## [WRITTEN PROBLEM]
Retype verbatim only the lines below, starting at the one that contains "What differs between the two panels?" and ending at the one that contains "[Two images are shown]". Pictures are excluded from the copy.

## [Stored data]

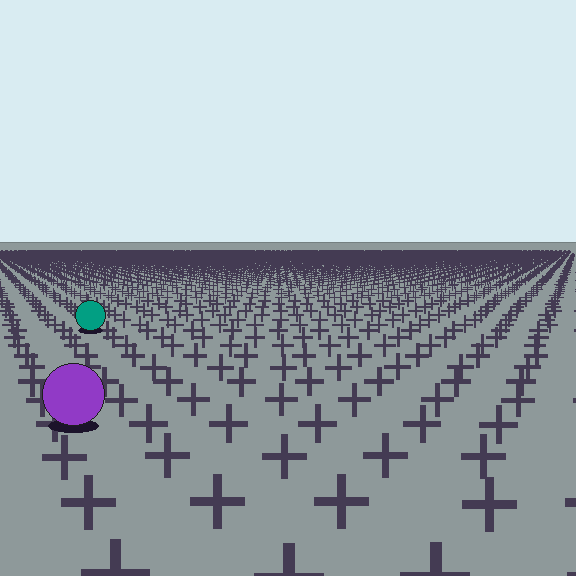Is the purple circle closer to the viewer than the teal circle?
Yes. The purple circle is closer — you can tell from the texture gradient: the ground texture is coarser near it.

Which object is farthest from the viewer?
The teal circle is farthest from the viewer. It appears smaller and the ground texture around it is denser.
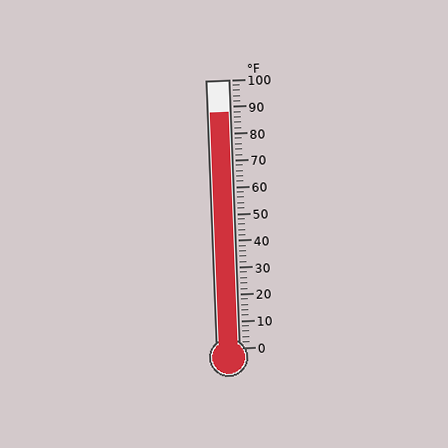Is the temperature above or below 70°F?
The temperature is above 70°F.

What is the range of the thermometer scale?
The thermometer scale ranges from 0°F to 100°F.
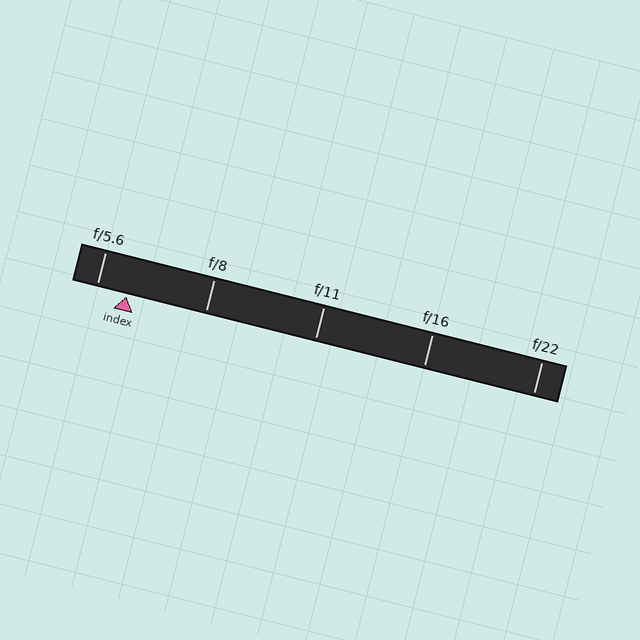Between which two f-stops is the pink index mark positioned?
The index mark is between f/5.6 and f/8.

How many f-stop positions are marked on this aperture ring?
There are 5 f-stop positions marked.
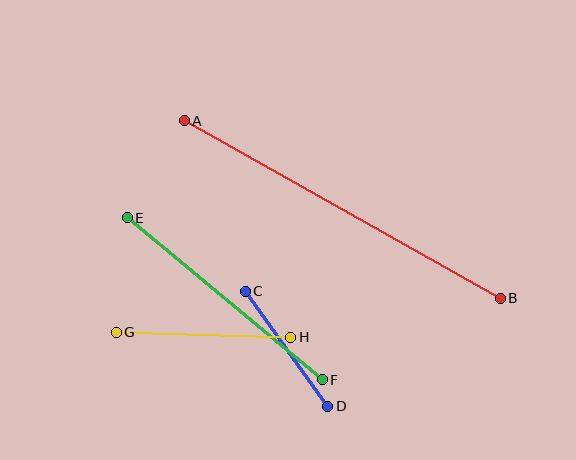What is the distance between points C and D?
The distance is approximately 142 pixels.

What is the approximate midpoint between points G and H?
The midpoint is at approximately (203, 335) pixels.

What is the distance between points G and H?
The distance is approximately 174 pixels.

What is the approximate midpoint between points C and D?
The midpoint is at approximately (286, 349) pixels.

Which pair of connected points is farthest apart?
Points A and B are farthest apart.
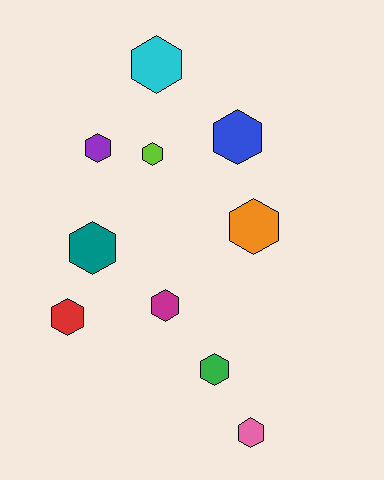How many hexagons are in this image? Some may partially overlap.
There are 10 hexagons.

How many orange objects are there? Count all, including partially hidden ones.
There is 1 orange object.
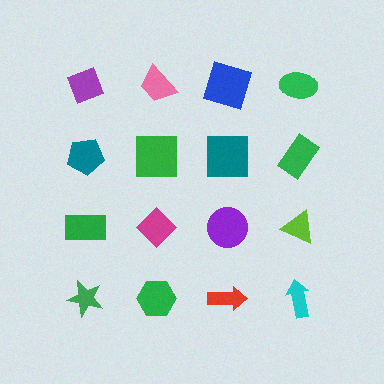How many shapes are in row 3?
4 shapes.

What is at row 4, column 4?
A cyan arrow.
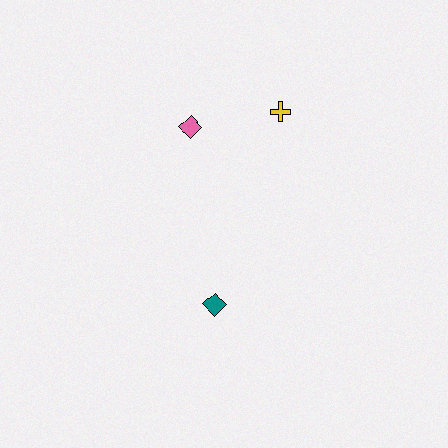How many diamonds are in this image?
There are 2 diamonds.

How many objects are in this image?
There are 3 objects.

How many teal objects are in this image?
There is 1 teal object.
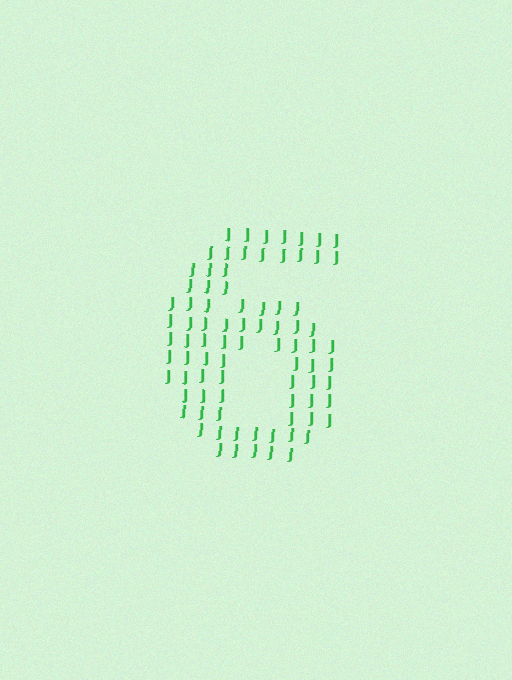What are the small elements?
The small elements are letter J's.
==
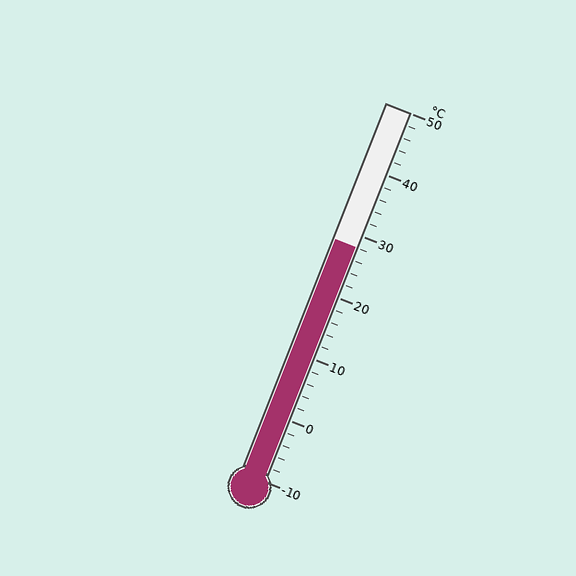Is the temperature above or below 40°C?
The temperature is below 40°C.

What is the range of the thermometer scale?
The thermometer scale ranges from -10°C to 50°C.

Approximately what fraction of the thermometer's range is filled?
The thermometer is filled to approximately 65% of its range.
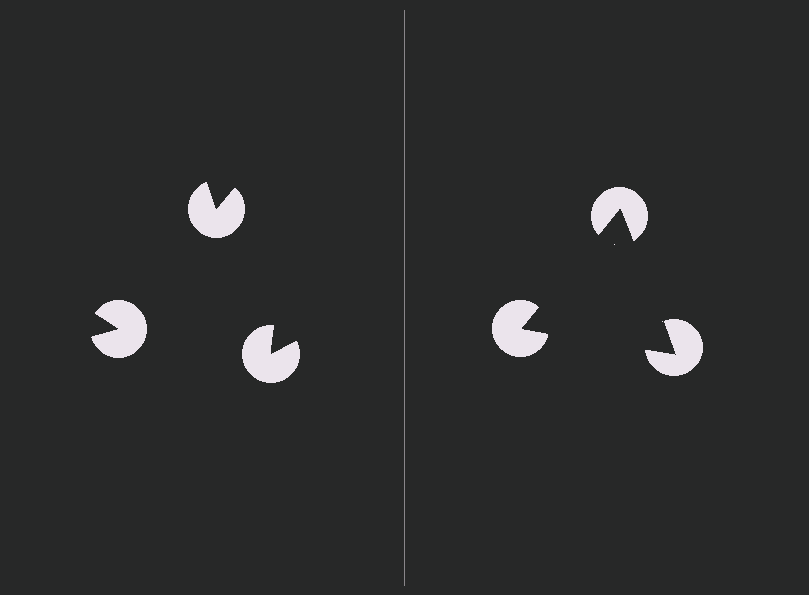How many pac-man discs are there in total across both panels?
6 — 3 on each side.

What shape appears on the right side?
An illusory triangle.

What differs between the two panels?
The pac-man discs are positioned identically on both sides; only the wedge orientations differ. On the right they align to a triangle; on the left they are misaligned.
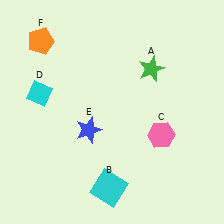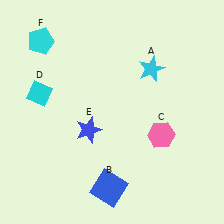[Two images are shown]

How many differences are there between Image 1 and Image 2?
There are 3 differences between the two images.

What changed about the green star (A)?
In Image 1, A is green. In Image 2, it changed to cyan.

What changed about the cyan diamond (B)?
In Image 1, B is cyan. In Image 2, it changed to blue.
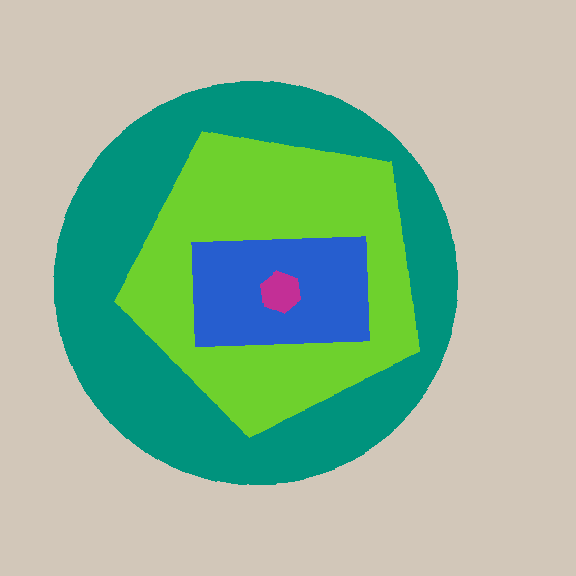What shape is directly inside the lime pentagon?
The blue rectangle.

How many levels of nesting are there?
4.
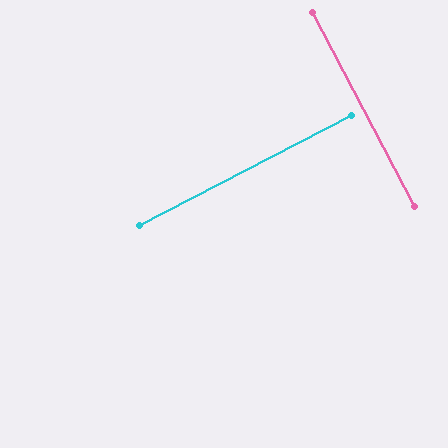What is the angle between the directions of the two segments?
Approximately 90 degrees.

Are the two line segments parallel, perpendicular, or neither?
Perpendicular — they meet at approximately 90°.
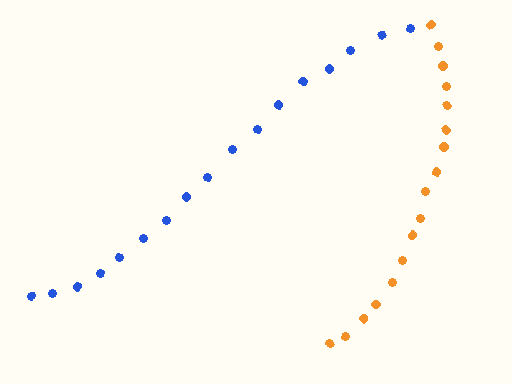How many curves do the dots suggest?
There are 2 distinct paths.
--
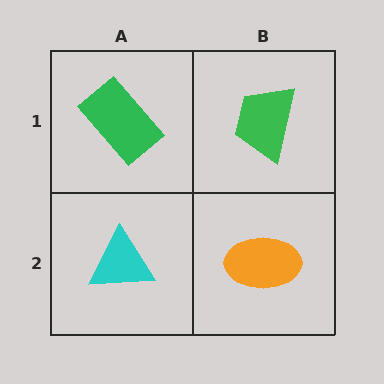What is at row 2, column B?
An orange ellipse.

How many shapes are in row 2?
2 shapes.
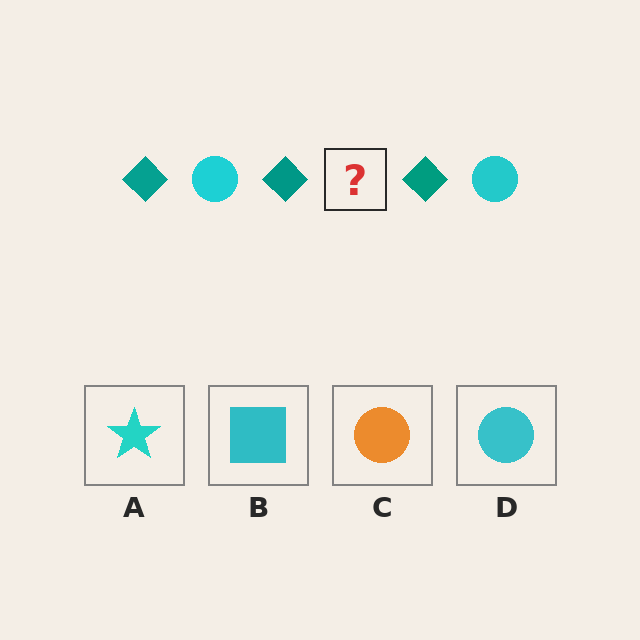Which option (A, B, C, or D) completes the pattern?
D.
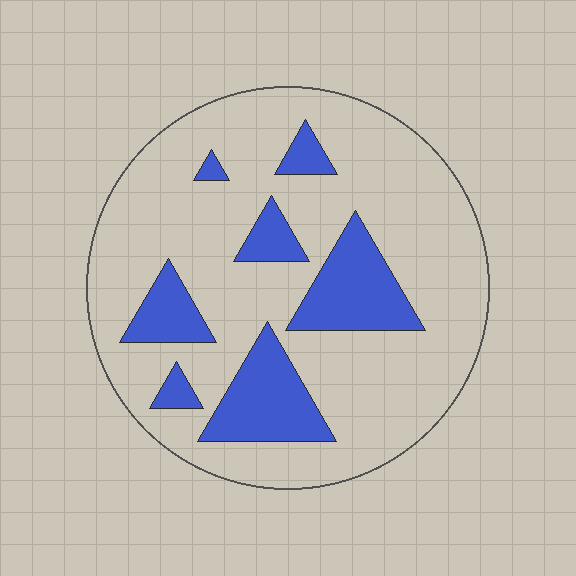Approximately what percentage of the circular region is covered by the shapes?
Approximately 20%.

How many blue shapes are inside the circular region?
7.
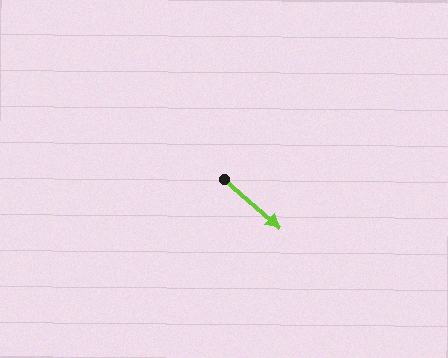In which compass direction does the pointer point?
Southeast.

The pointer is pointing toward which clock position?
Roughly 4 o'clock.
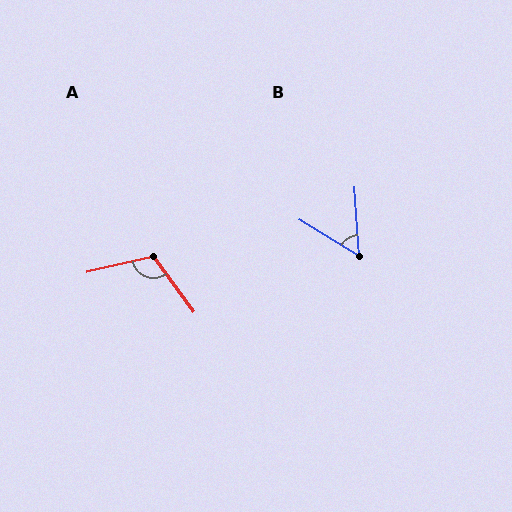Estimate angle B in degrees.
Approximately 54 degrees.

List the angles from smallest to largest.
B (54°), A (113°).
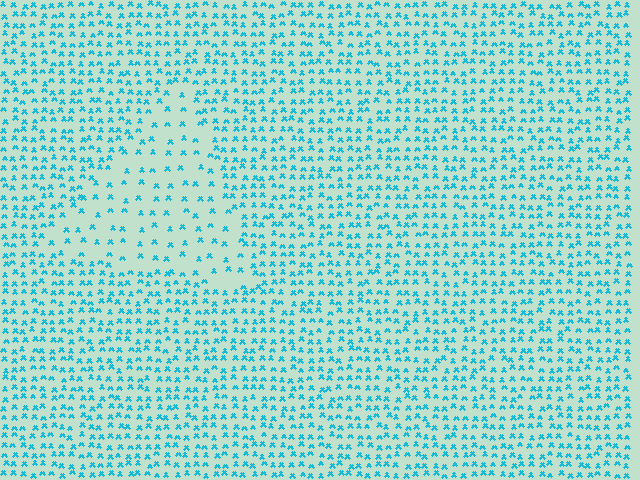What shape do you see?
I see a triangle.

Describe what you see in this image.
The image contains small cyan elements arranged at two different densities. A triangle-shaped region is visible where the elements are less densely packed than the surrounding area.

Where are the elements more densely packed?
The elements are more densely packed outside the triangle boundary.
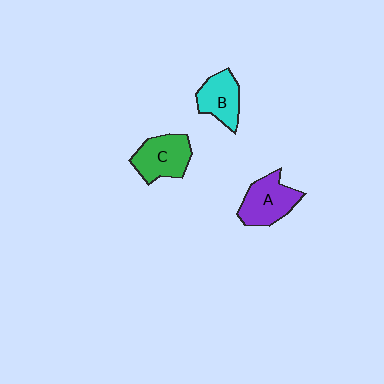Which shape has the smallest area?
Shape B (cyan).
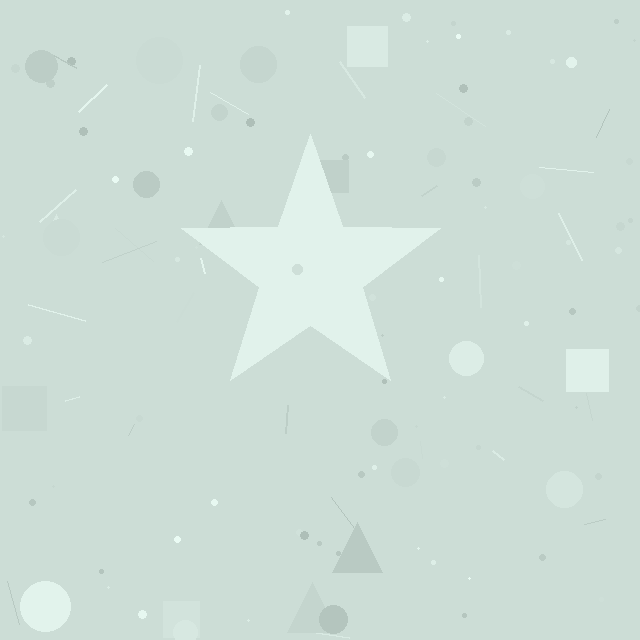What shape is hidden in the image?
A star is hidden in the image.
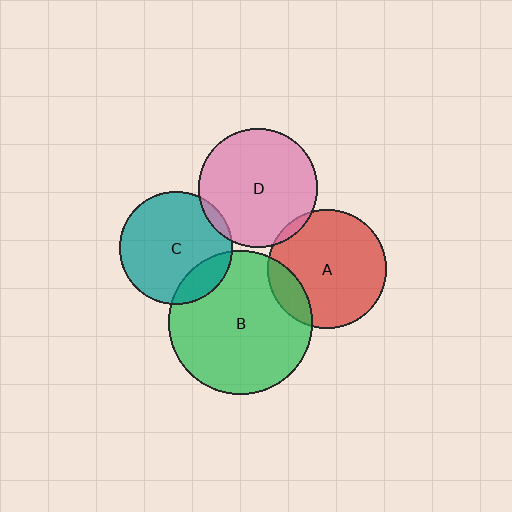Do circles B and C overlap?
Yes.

## [TASK ANSWER]
What differs between the two panels?
The pac-man discs are positioned identically on both sides; only the wedge orientations differ. On the right they align to a triangle; on the left they are misaligned.
[Two images are shown]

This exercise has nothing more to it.